§ JOB:
Return the entries below in their exact form, leaving the pictures out.
--- Start of ENTRIES SUPPLIED ---
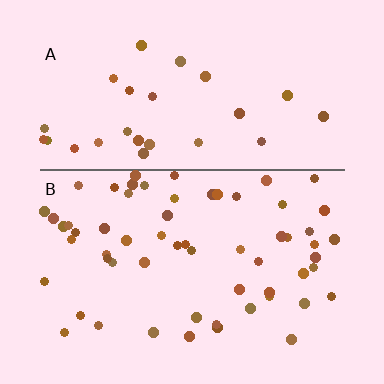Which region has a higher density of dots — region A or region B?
B (the bottom).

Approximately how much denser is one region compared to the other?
Approximately 2.1× — region B over region A.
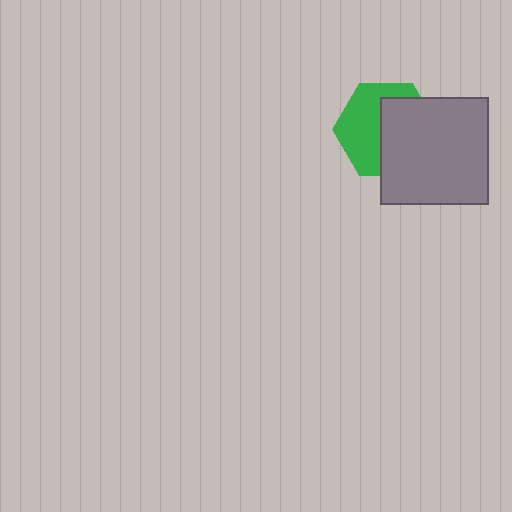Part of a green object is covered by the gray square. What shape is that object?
It is a hexagon.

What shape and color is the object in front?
The object in front is a gray square.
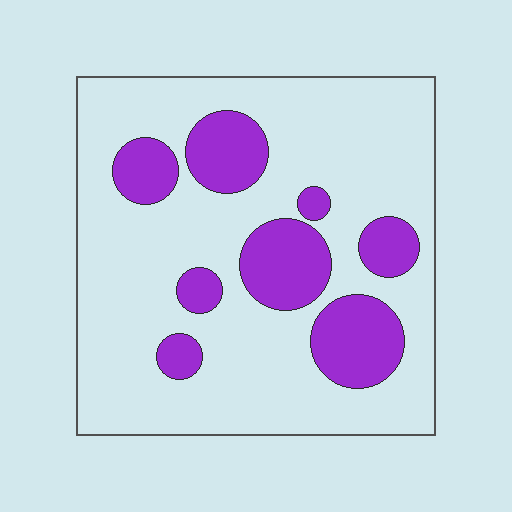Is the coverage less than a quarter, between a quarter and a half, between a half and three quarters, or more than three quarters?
Less than a quarter.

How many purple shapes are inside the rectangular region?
8.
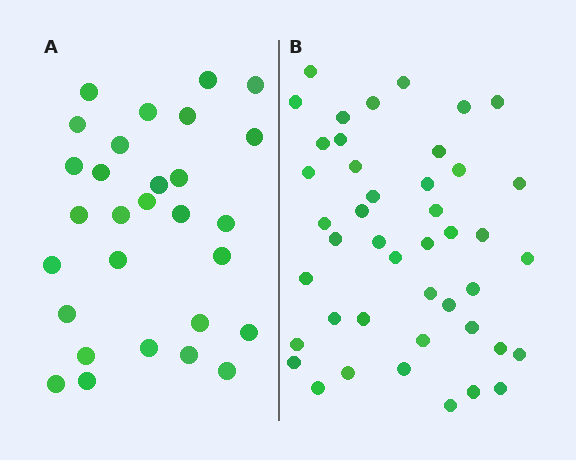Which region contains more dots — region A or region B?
Region B (the right region) has more dots.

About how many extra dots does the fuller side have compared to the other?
Region B has approximately 15 more dots than region A.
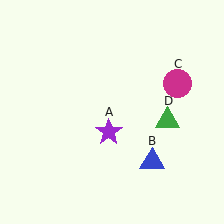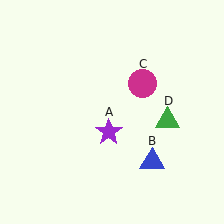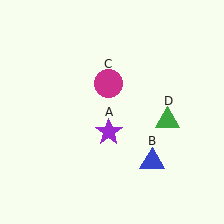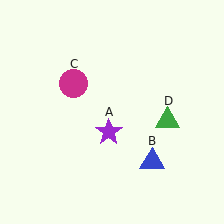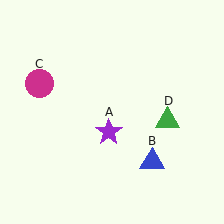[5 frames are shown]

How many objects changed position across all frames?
1 object changed position: magenta circle (object C).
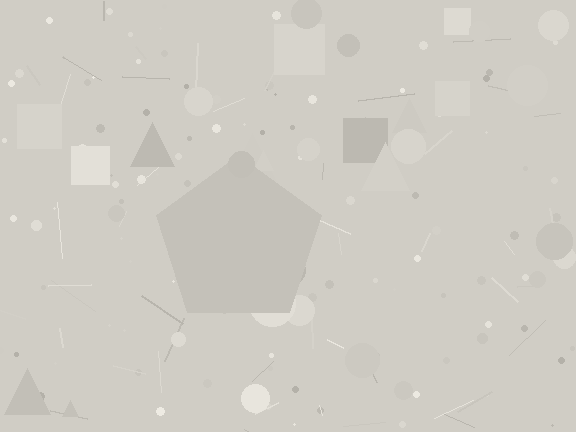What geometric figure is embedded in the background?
A pentagon is embedded in the background.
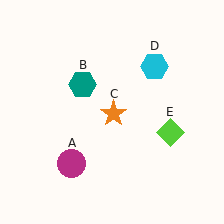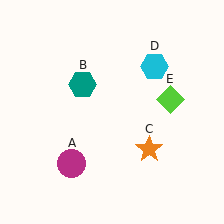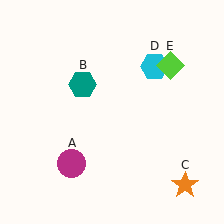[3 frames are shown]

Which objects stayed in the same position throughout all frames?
Magenta circle (object A) and teal hexagon (object B) and cyan hexagon (object D) remained stationary.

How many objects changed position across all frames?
2 objects changed position: orange star (object C), lime diamond (object E).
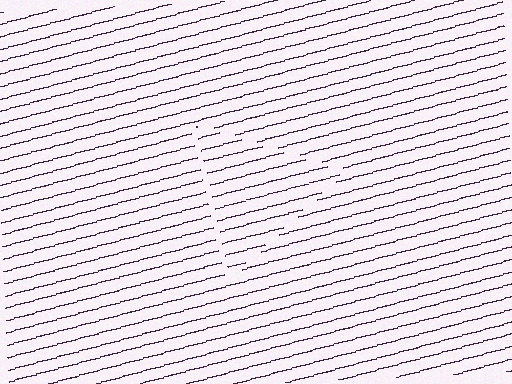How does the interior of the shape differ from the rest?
The interior of the shape contains the same grating, shifted by half a period — the contour is defined by the phase discontinuity where line-ends from the inner and outer gratings abut.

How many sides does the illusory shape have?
3 sides — the line-ends trace a triangle.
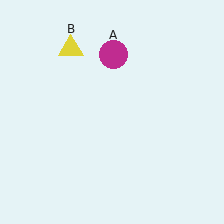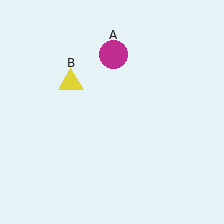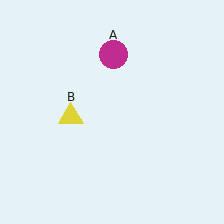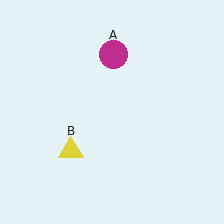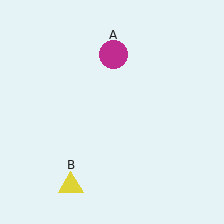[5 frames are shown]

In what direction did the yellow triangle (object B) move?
The yellow triangle (object B) moved down.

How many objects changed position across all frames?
1 object changed position: yellow triangle (object B).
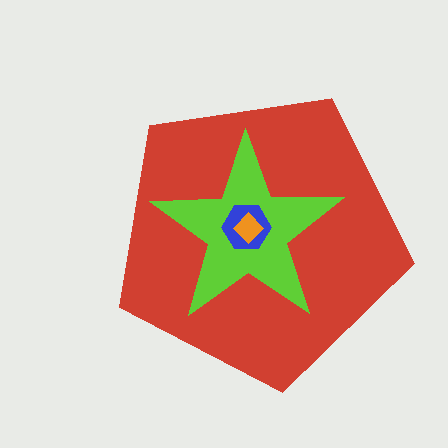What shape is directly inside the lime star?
The blue hexagon.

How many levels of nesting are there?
4.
--- End of ENTRIES SUPPLIED ---
§ THE COMPLETED TASK:
Which region has a higher density of dots — region A or region B?
B (the bottom).

Approximately how much denser is one region compared to the other?
Approximately 2.1× — region B over region A.
Part of a green object is covered by the gray square. What shape is that object?
It is a hexagon.

What shape and color is the object in front?
The object in front is a gray square.
Is the coverage less than a quarter, between a quarter and a half, between a half and three quarters, or more than three quarters?
Less than a quarter.

How many purple shapes are inside the rectangular region?
8.
Which region contains more dots — region A or region B?
Region B (the right region) has more dots.

About how many extra dots does the fuller side have compared to the other?
Region B has approximately 15 more dots than region A.
[5 frames are shown]

How many objects changed position across all frames?
1 object changed position: magenta circle (object C).
What geometric figure is embedded in the background?
A pentagon is embedded in the background.
[3 frames are shown]

Which objects stayed in the same position throughout all frames?
Magenta circle (object A) and teal hexagon (object B) and cyan hexagon (object D) remained stationary.

How many objects changed position across all frames?
2 objects changed position: orange star (object C), lime diamond (object E).
How does the interior of the shape differ from the rest?
The interior of the shape contains the same grating, shifted by half a period — the contour is defined by the phase discontinuity where line-ends from the inner and outer gratings abut.

How many sides does the illusory shape have?
3 sides — the line-ends trace a triangle.
[5 frames are shown]

In what direction did the yellow triangle (object B) move?
The yellow triangle (object B) moved down.

How many objects changed position across all frames?
1 object changed position: yellow triangle (object B).
What shape is directly inside the lime star?
The blue hexagon.

How many levels of nesting are there?
4.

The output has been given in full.